++++ Record set ++++

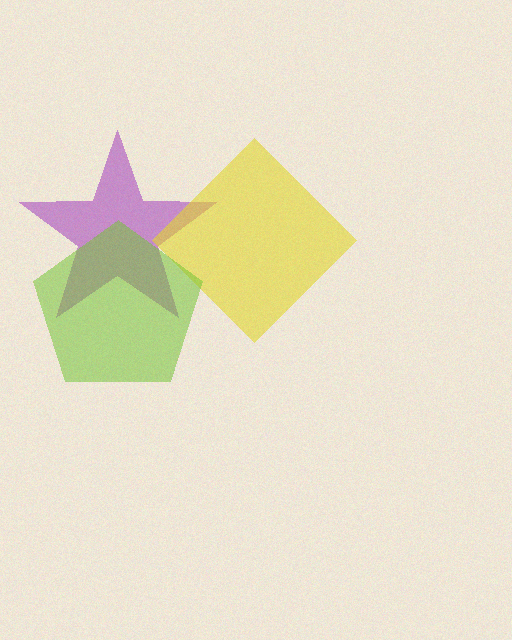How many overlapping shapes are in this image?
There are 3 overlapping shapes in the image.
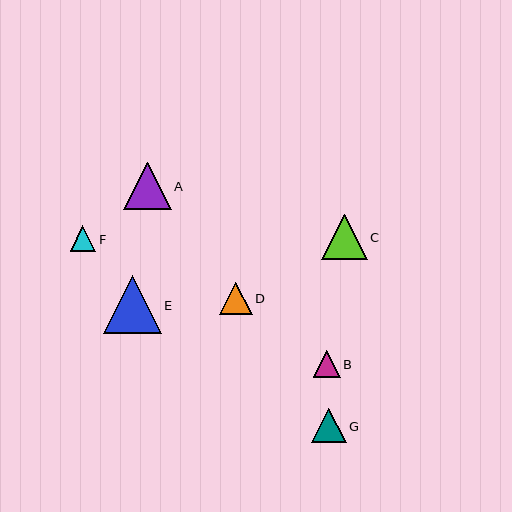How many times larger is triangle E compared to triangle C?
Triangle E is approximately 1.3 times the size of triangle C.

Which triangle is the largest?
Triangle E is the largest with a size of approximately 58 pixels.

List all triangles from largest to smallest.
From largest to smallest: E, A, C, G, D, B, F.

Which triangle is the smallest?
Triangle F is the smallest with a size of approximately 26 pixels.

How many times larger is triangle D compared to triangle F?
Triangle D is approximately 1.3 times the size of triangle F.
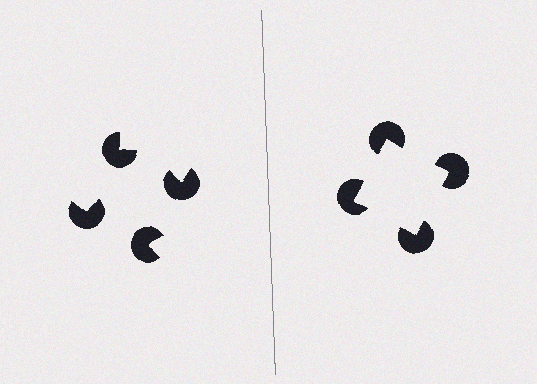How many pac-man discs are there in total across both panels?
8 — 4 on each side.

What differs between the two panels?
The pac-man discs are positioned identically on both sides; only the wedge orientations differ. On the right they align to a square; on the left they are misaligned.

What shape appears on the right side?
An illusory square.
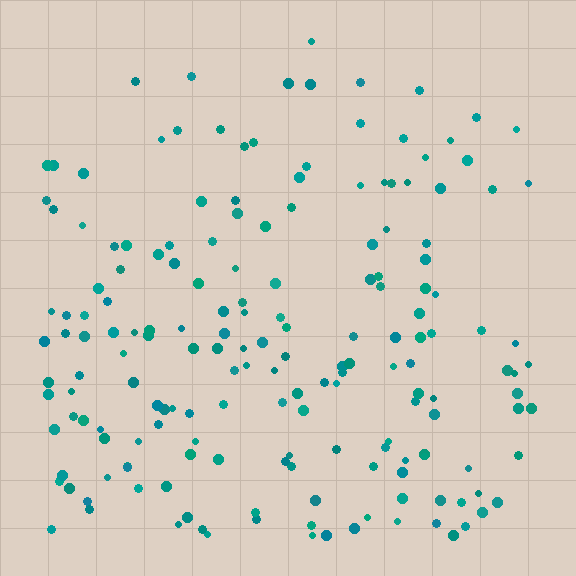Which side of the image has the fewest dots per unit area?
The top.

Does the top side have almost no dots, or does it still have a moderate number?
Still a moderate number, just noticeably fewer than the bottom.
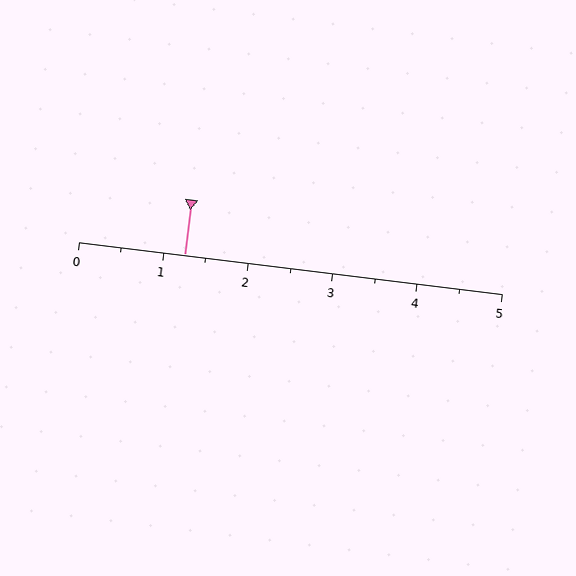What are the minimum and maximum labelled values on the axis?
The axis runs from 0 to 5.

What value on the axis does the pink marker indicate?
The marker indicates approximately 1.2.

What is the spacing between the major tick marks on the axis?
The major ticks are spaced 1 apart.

++++
++++ Record set ++++

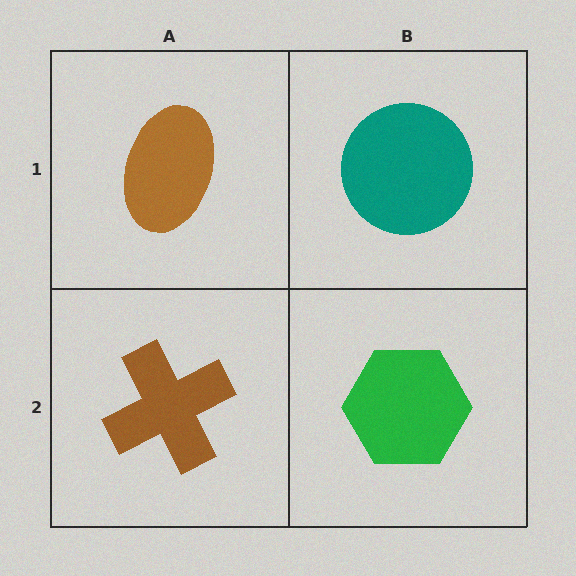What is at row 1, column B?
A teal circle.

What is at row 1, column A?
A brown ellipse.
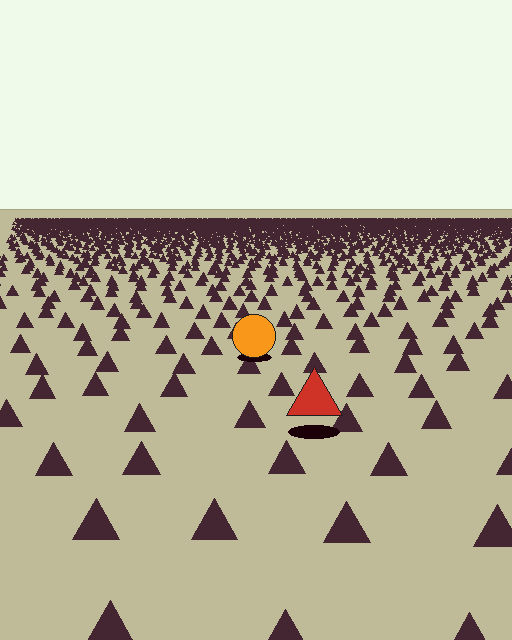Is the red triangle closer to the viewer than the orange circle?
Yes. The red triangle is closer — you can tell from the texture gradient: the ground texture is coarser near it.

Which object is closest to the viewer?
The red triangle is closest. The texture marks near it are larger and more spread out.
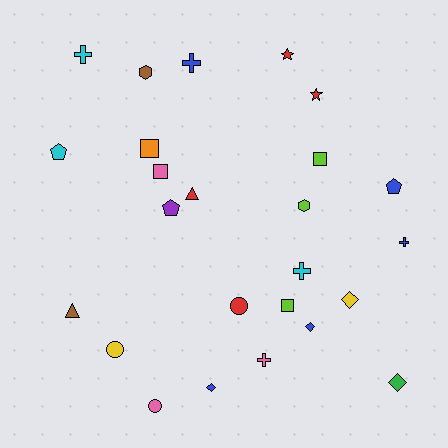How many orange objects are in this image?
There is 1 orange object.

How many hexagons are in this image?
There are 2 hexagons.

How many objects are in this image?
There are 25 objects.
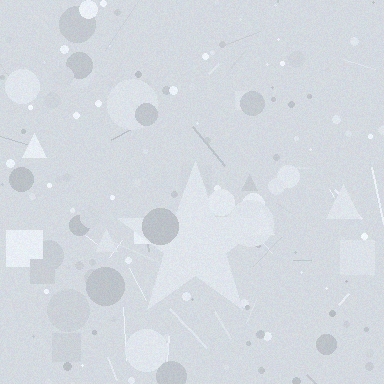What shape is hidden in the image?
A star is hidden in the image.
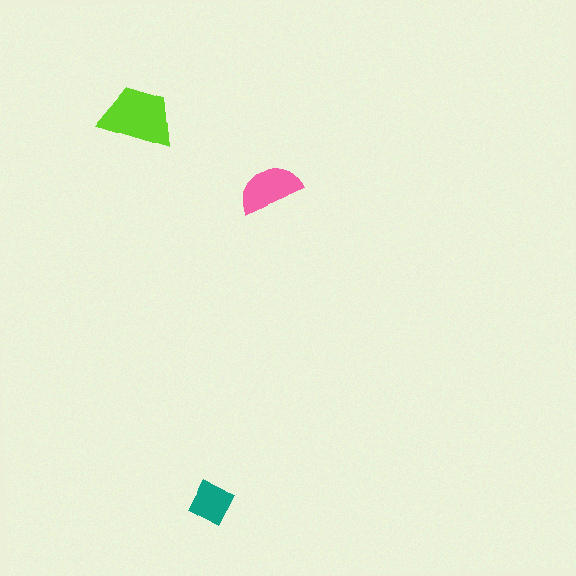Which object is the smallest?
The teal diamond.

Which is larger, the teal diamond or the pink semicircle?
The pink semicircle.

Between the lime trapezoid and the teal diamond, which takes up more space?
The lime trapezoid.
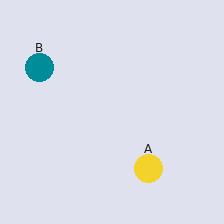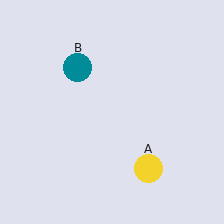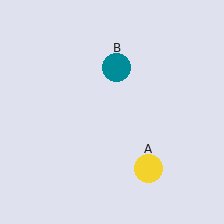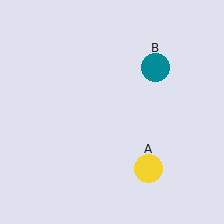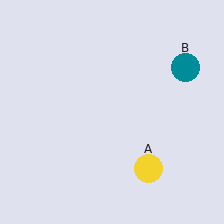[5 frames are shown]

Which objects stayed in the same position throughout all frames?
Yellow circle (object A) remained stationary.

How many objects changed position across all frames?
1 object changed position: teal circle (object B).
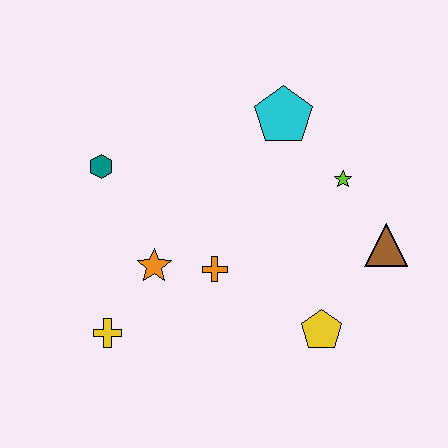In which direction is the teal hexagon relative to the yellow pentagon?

++++

Keep to the lines between the line with "What shape is hidden in the image?" and the line with "In which direction", inclusive, and transcribe them without pictures.

- _Response_
What shape is hidden in the image?
A star is hidden in the image.
Which object is the smallest?
The teal diamond.

Which is larger, the teal diamond or the pink semicircle?
The pink semicircle.

Between the lime trapezoid and the teal diamond, which takes up more space?
The lime trapezoid.
[5 frames are shown]

Which objects stayed in the same position throughout all frames?
Yellow circle (object A) remained stationary.

How many objects changed position across all frames?
1 object changed position: teal circle (object B).
In which direction is the teal hexagon relative to the yellow pentagon?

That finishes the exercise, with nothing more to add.